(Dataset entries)
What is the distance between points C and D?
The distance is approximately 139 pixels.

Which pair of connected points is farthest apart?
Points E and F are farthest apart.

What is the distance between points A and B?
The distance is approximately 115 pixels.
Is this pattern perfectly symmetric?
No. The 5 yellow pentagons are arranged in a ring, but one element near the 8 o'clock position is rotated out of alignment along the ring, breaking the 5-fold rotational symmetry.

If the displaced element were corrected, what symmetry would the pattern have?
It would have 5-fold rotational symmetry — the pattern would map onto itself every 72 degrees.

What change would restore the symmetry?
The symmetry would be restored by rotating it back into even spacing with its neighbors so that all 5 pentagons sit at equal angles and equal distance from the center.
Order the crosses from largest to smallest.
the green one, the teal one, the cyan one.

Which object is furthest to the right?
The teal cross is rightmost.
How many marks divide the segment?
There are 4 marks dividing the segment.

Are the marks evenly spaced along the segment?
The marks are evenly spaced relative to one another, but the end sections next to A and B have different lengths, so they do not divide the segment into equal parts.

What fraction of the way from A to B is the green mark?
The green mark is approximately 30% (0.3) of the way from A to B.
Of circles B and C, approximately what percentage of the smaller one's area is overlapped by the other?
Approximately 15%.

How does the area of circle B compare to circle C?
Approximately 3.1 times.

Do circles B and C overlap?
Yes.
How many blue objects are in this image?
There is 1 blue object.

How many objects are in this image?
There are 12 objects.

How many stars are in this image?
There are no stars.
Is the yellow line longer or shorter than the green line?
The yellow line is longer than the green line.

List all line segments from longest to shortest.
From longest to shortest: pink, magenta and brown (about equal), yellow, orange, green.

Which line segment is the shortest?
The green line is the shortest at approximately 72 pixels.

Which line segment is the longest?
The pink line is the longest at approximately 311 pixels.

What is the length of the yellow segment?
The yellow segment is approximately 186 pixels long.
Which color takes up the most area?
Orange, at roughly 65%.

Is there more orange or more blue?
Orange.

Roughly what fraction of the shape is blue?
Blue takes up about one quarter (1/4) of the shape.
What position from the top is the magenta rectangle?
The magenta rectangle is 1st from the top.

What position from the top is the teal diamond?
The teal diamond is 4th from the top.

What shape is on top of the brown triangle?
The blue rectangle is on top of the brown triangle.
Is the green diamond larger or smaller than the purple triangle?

* **WHAT TO DO**: Would you copy out each line exactly as written?

* **RESULT OF THIS EXERCISE**:
What is the distance between points C and D?
The distance is approximately 139 pixels.

Which pair of connected points is farthest apart?
Points E and F are farthest apart.

What is the distance between points A and B?
The distance is approximately 115 pixels.
Is this pattern perfectly symmetric?
No. The 5 yellow pentagons are arranged in a ring, but one element near the 8 o'clock position is rotated out of alignment along the ring, breaking the 5-fold rotational symmetry.

If the displaced element were corrected, what symmetry would the pattern have?
It would have 5-fold rotational symmetry — the pattern would map onto itself every 72 degrees.

What change would restore the symmetry?
The symmetry would be restored by rotating it back into even spacing with its neighbors so that all 5 pentagons sit at equal angles and equal distance from the center.
Order the crosses from largest to smallest.
the green one, the teal one, the cyan one.

Which object is furthest to the right?
The teal cross is rightmost.
How many marks divide the segment?
There are 4 marks dividing the segment.

Are the marks evenly spaced along the segment?
The marks are evenly spaced relative to one another, but the end sections next to A and B have different lengths, so they do not divide the segment into equal parts.

What fraction of the way from A to B is the green mark?
The green mark is approximately 30% (0.3) of the way from A to B.
Of circles B and C, approximately what percentage of the smaller one's area is overlapped by the other?
Approximately 15%.

How does the area of circle B compare to circle C?
Approximately 3.1 times.

Do circles B and C overlap?
Yes.
How many blue objects are in this image?
There is 1 blue object.

How many objects are in this image?
There are 12 objects.

How many stars are in this image?
There are no stars.
Is the yellow line longer or shorter than the green line?
The yellow line is longer than the green line.

List all line segments from longest to shortest.
From longest to shortest: pink, magenta and brown (about equal), yellow, orange, green.

Which line segment is the shortest?
The green line is the shortest at approximately 72 pixels.

Which line segment is the longest?
The pink line is the longest at approximately 311 pixels.

What is the length of the yellow segment?
The yellow segment is approximately 186 pixels long.
Which color takes up the most area?
Orange, at roughly 65%.

Is there more orange or more blue?
Orange.

Roughly what fraction of the shape is blue?
Blue takes up about one quarter (1/4) of the shape.
What position from the top is the magenta rectangle?
The magenta rectangle is 1st from the top.

What position from the top is the teal diamond?
The teal diamond is 4th from the top.

What shape is on top of the brown triangle?
The blue rectangle is on top of the brown triangle.
Is the green diamond larger or smaller than the purple triangle?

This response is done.